(Exercise aim) Exclude the pictures, and otherwise reproduce the data in full.

______________________________

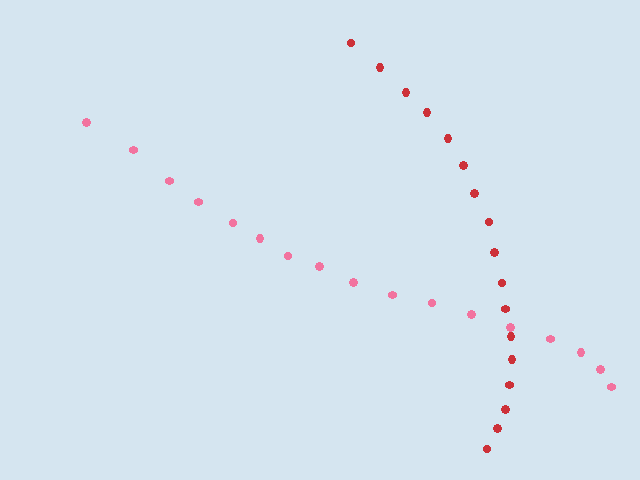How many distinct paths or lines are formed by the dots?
There are 2 distinct paths.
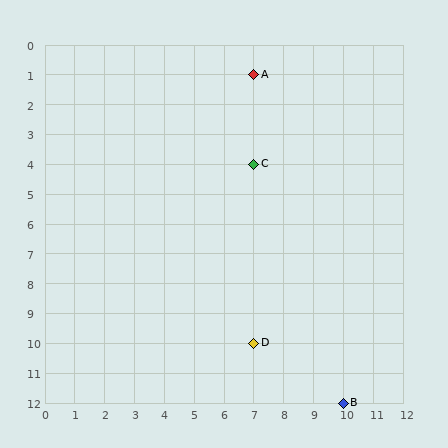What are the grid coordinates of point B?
Point B is at grid coordinates (10, 12).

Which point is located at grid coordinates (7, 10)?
Point D is at (7, 10).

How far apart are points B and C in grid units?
Points B and C are 3 columns and 8 rows apart (about 8.5 grid units diagonally).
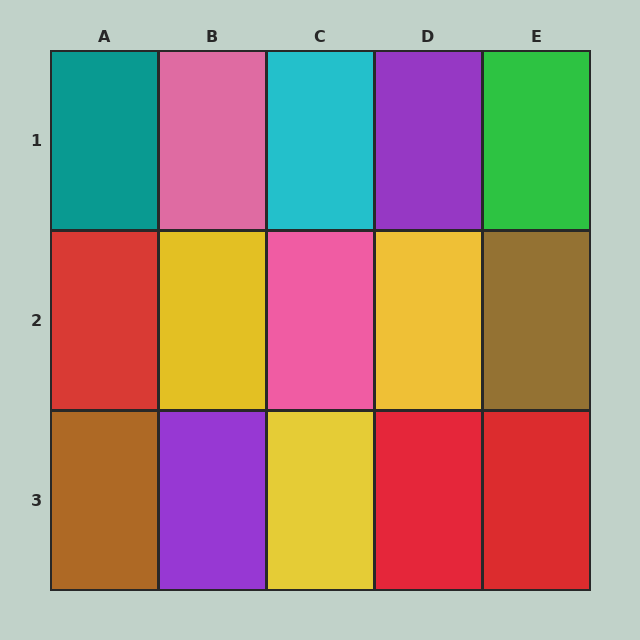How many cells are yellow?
3 cells are yellow.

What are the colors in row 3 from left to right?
Brown, purple, yellow, red, red.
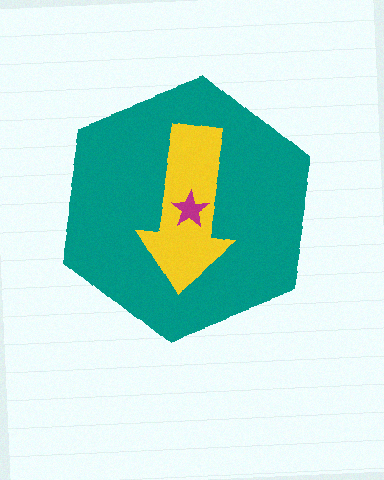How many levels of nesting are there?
3.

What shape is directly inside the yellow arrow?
The magenta star.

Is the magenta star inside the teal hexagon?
Yes.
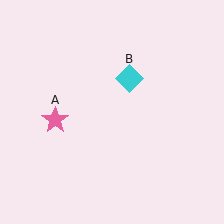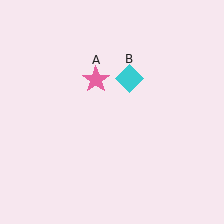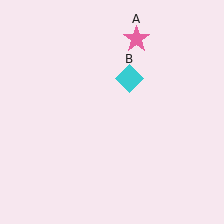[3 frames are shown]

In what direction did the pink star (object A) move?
The pink star (object A) moved up and to the right.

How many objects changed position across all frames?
1 object changed position: pink star (object A).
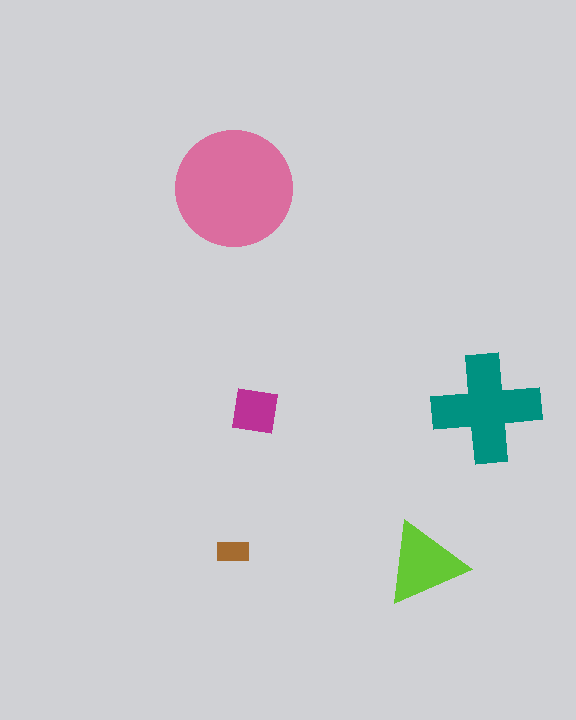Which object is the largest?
The pink circle.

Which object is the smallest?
The brown rectangle.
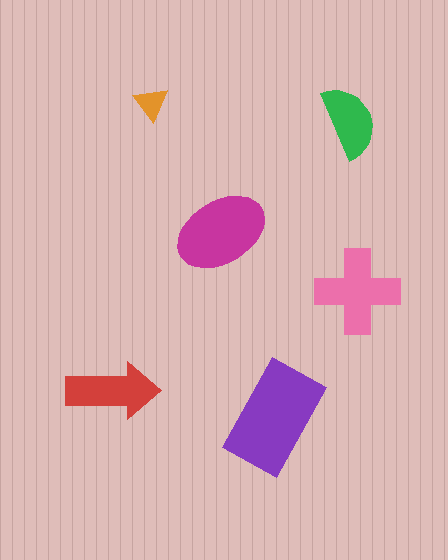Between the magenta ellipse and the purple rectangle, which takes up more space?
The purple rectangle.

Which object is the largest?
The purple rectangle.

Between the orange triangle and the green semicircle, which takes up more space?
The green semicircle.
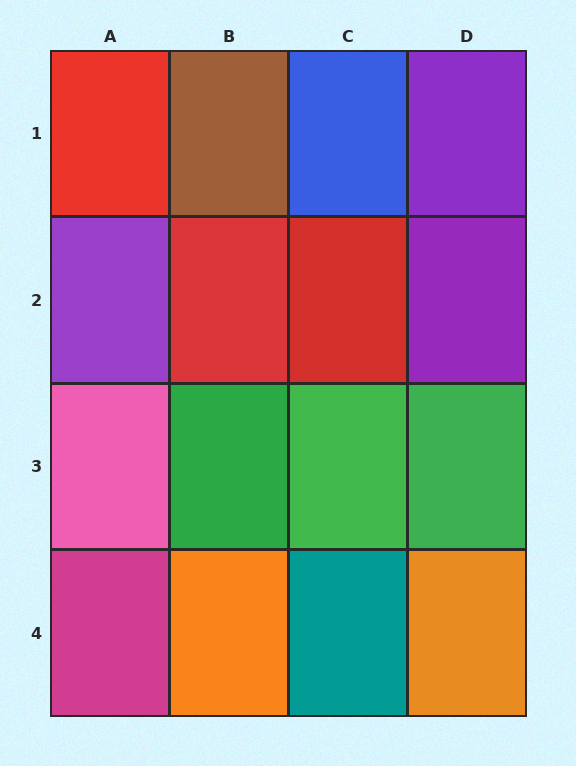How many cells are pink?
1 cell is pink.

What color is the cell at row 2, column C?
Red.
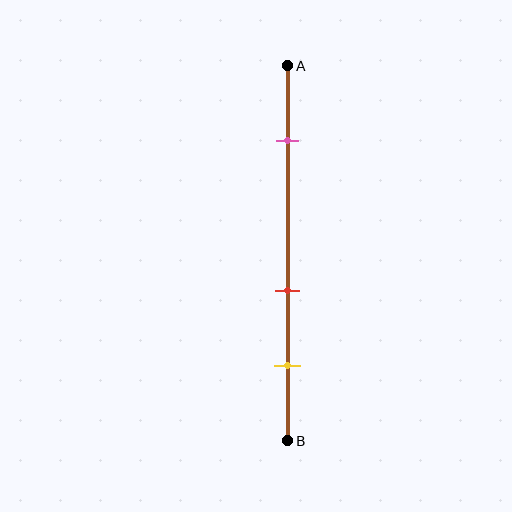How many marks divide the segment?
There are 3 marks dividing the segment.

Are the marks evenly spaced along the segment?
No, the marks are not evenly spaced.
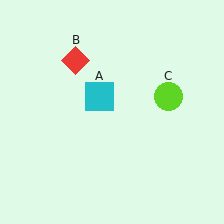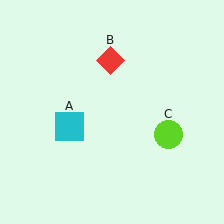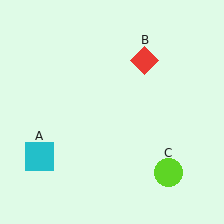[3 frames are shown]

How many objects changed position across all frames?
3 objects changed position: cyan square (object A), red diamond (object B), lime circle (object C).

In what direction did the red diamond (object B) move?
The red diamond (object B) moved right.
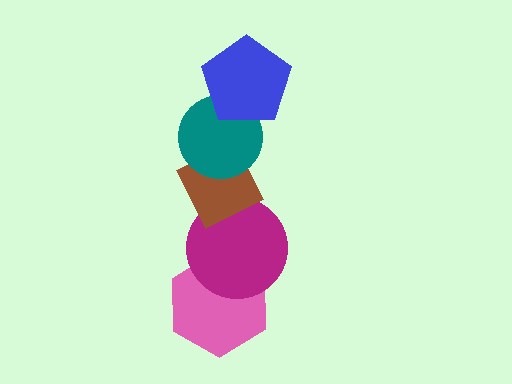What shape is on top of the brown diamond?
The teal circle is on top of the brown diamond.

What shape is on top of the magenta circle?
The brown diamond is on top of the magenta circle.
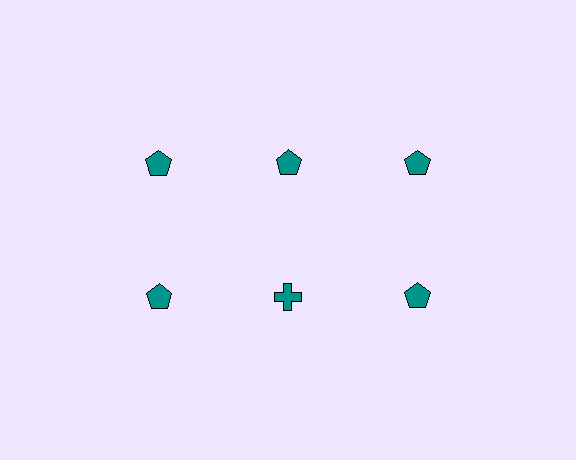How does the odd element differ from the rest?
It has a different shape: cross instead of pentagon.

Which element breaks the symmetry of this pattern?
The teal cross in the second row, center column breaks the symmetry. All other shapes are teal pentagons.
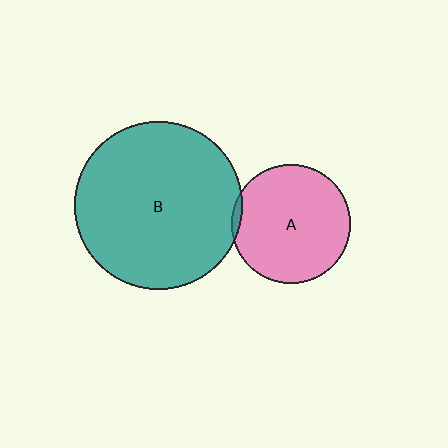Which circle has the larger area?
Circle B (teal).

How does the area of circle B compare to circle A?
Approximately 2.0 times.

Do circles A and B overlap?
Yes.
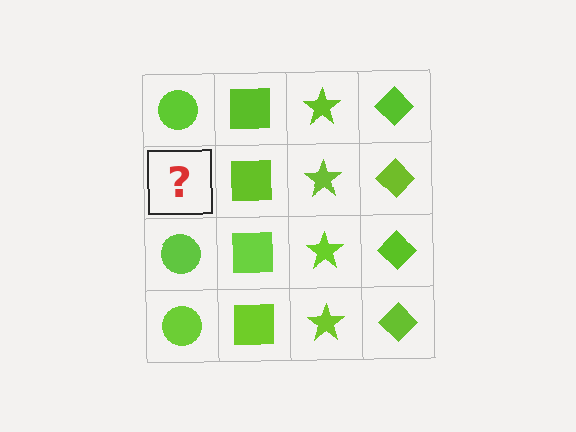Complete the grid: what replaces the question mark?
The question mark should be replaced with a lime circle.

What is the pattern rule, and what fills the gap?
The rule is that each column has a consistent shape. The gap should be filled with a lime circle.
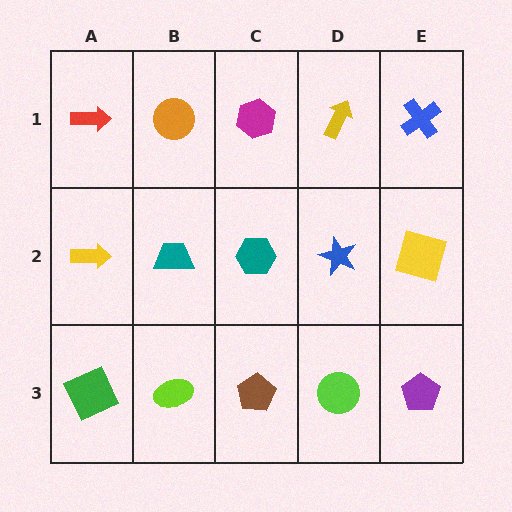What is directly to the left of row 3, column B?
A green square.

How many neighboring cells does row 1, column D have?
3.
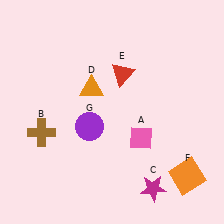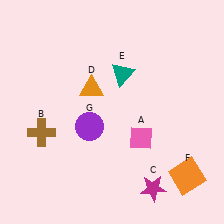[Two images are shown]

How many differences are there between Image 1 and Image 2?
There is 1 difference between the two images.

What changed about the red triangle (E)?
In Image 1, E is red. In Image 2, it changed to teal.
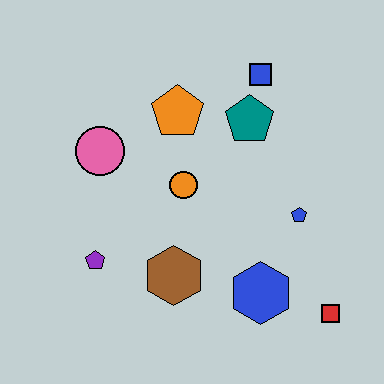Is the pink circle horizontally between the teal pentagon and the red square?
No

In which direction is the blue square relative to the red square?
The blue square is above the red square.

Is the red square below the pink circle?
Yes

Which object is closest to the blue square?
The teal pentagon is closest to the blue square.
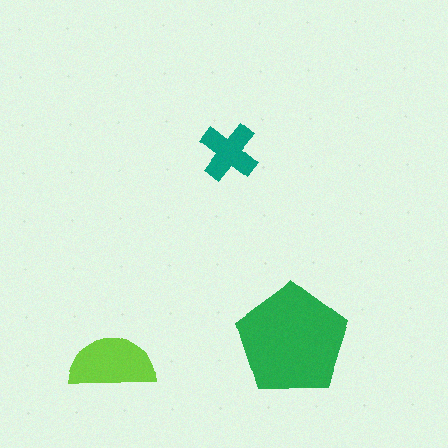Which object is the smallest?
The teal cross.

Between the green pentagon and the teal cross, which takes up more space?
The green pentagon.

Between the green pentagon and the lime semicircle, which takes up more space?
The green pentagon.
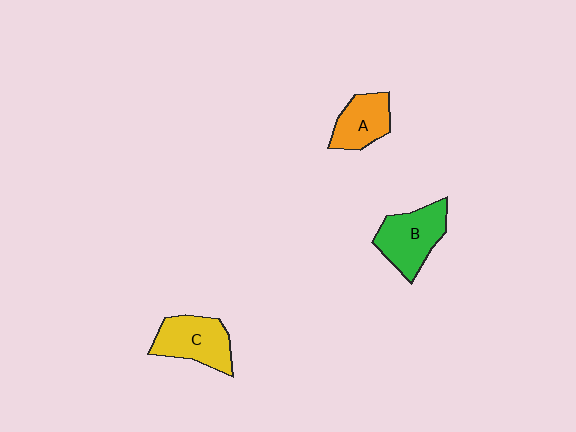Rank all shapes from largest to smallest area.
From largest to smallest: B (green), C (yellow), A (orange).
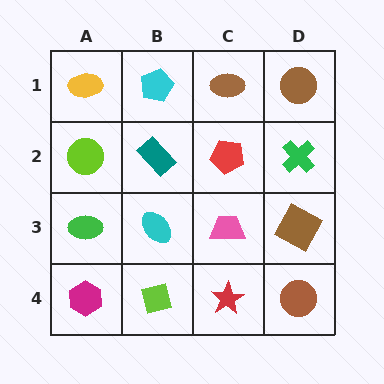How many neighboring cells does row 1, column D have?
2.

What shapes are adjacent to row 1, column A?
A lime circle (row 2, column A), a cyan pentagon (row 1, column B).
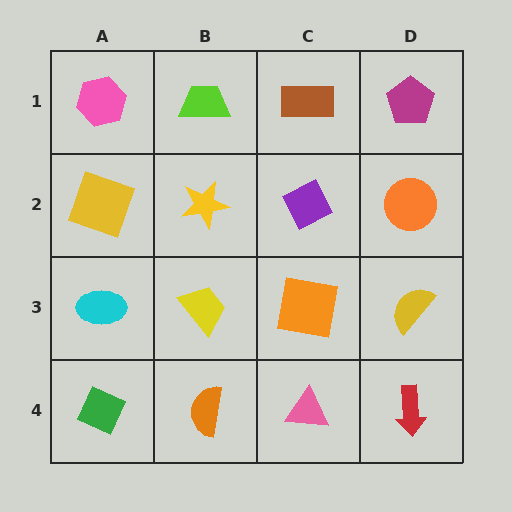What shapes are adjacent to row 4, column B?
A yellow trapezoid (row 3, column B), a green diamond (row 4, column A), a pink triangle (row 4, column C).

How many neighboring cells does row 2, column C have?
4.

______________________________

(Answer to the exercise)
How many distinct paths or lines are formed by the dots?
There are 2 distinct paths.
What are the grid coordinates of point B?
Point B is at grid coordinates (10, 12).

Which point is located at grid coordinates (7, 10)?
Point D is at (7, 10).

How far apart are points B and C in grid units?
Points B and C are 3 columns and 8 rows apart (about 8.5 grid units diagonally).
How many cells are yellow?
3 cells are yellow.

What are the colors in row 3 from left to right?
Brown, purple, yellow, red, red.
How many levels of nesting are there?
3.

What shape is directly inside the yellow arrow?
The magenta star.

Is the magenta star inside the teal hexagon?
Yes.
[3 frames are shown]

In what direction did the pink star (object A) move?
The pink star (object A) moved up and to the right.

How many objects changed position across all frames?
1 object changed position: pink star (object A).
Which object is the largest?
The pink circle.

Which object is the smallest?
The brown rectangle.
Between the magenta ellipse and the purple rectangle, which takes up more space?
The purple rectangle.

Which object is the largest?
The purple rectangle.

Between the orange triangle and the green semicircle, which takes up more space?
The green semicircle.
How many cells are pink?
1 cell is pink.

What color is the cell at row 2, column C?
Red.
How many marks divide the segment?
There are 3 marks dividing the segment.

Are the marks evenly spaced along the segment?
No, the marks are not evenly spaced.
[3 frames are shown]

How many objects changed position across all frames?
3 objects changed position: cyan square (object A), red diamond (object B), lime circle (object C).

In what direction did the red diamond (object B) move?
The red diamond (object B) moved right.
What shape is on top of the brown diamond?
The teal circle is on top of the brown diamond.

What shape is on top of the magenta circle?
The brown diamond is on top of the magenta circle.
How does the odd element differ from the rest?
It has a different shape: cross instead of pentagon.

Which element breaks the symmetry of this pattern?
The teal cross in the second row, center column breaks the symmetry. All other shapes are teal pentagons.
Which circle has the larger area?
Circle B (teal).

How does the area of circle B compare to circle A?
Approximately 2.0 times.

Do circles A and B overlap?
Yes.
Complete the grid: what replaces the question mark?
The question mark should be replaced with a lime circle.

What is the pattern rule, and what fills the gap?
The rule is that each column has a consistent shape. The gap should be filled with a lime circle.
What is directly to the left of row 3, column B?
A green square.

How many neighboring cells does row 1, column D have?
3.
[Two images are shown]

How many differences are there between Image 1 and Image 2?
There is 1 difference between the two images.

What changed about the red triangle (E)?
In Image 1, E is red. In Image 2, it changed to teal.
Is the pink circle horizontally between the teal pentagon and the red square?
No

In which direction is the blue square relative to the red square?
The blue square is above the red square.

Is the red square below the pink circle?
Yes

Which object is closest to the blue square?
The teal pentagon is closest to the blue square.
Which object is the smallest?
The teal cross.

Between the green pentagon and the teal cross, which takes up more space?
The green pentagon.

Between the green pentagon and the lime semicircle, which takes up more space?
The green pentagon.
Rank all shapes from largest to smallest area.
From largest to smallest: B (green), C (yellow), A (orange).
How many neighboring cells does row 1, column D have?
2.

What shapes are adjacent to row 1, column A?
A lime circle (row 2, column A), a cyan pentagon (row 1, column B).
What shapes are adjacent to row 4, column B?
A yellow trapezoid (row 3, column B), a green diamond (row 4, column A), a pink triangle (row 4, column C).

How many neighboring cells does row 2, column C have?
4.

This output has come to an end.